§ **TASK STATEMENT**: Can the lines below, from the one that holds "How many stars" to the very end, be echoed exactly, with both ends included and no pictures?

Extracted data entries
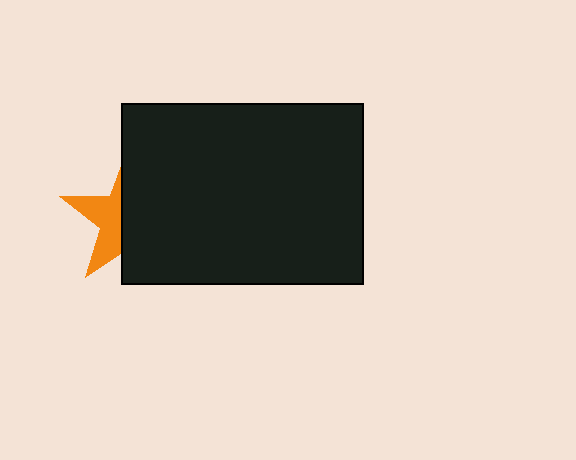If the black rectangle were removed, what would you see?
You would see the complete orange star.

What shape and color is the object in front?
The object in front is a black rectangle.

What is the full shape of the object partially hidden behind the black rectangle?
The partially hidden object is an orange star.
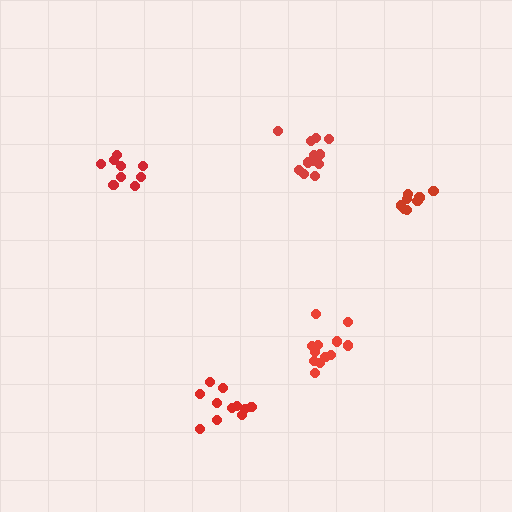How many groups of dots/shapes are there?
There are 5 groups.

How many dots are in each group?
Group 1: 9 dots, Group 2: 12 dots, Group 3: 12 dots, Group 4: 11 dots, Group 5: 8 dots (52 total).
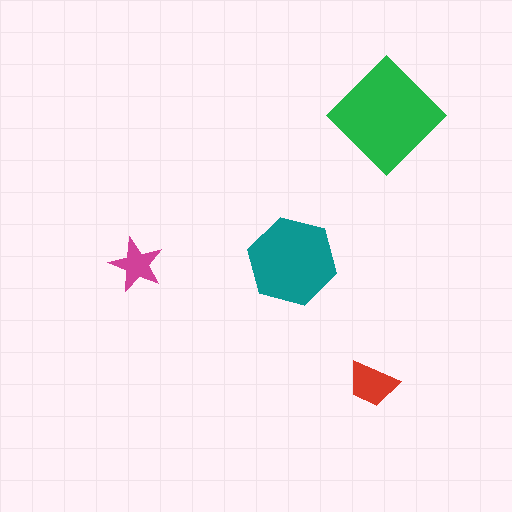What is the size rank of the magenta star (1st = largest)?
4th.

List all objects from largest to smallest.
The green diamond, the teal hexagon, the red trapezoid, the magenta star.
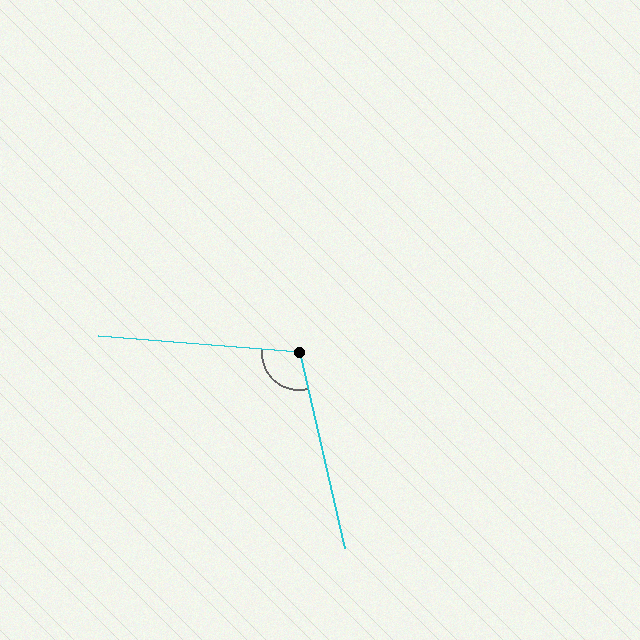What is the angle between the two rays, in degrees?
Approximately 108 degrees.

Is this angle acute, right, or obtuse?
It is obtuse.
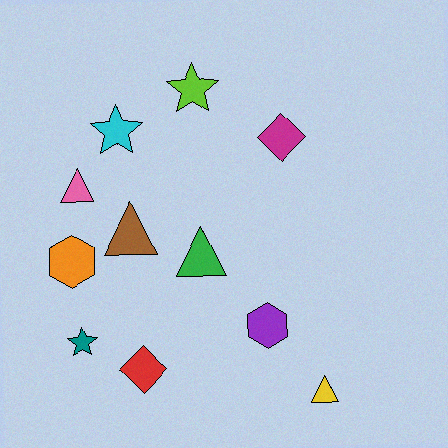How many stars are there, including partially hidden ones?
There are 3 stars.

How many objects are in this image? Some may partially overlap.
There are 11 objects.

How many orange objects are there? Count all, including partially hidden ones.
There is 1 orange object.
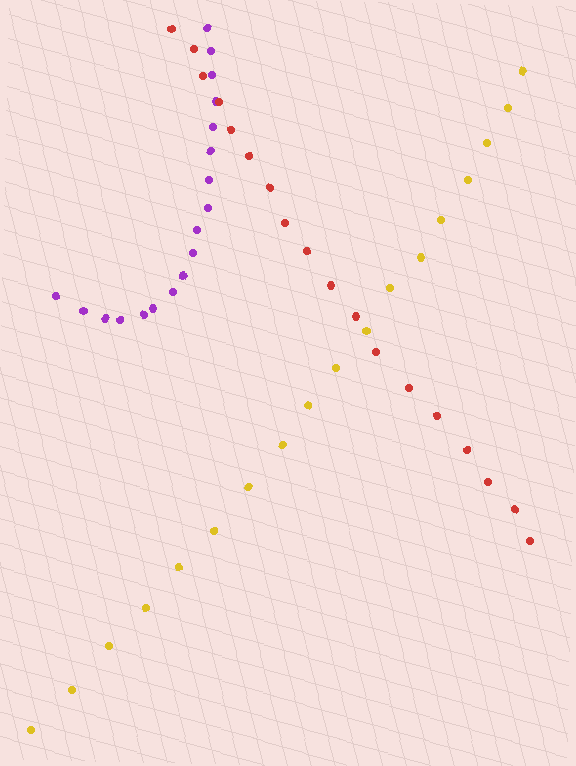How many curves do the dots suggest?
There are 3 distinct paths.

§ **RESULT OF THIS EXERCISE**:
How many stars are there, including partially hidden ones?
There are 3 stars.

How many objects are in this image? Some may partially overlap.
There are 11 objects.

How many orange objects are there? Count all, including partially hidden ones.
There is 1 orange object.
How many curves do the dots suggest?
There are 3 distinct paths.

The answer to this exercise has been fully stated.